_Material to process_
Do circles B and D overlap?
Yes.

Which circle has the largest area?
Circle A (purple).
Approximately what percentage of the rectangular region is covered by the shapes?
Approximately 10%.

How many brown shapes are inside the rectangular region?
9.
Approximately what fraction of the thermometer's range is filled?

--

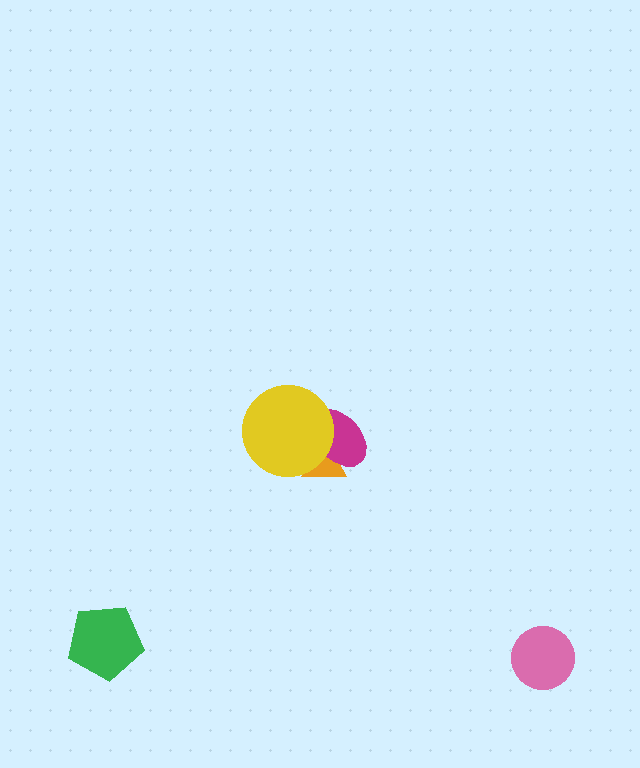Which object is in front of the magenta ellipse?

---

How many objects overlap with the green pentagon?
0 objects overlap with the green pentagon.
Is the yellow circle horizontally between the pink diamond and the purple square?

_What the exercise asks_
Exactly the lines from the line containing "Do circles B and D overlap?" to the line containing "Approximately what fraction", both included, are to be set down; no other line belongs in the answer.

_Exercise output_
Do circles B and D overlap?
Yes.

Which circle has the largest area?
Circle A (purple).
Approximately what percentage of the rectangular region is covered by the shapes?
Approximately 10%.

How many brown shapes are inside the rectangular region?
9.
Approximately what fraction of the thermometer's range is filled?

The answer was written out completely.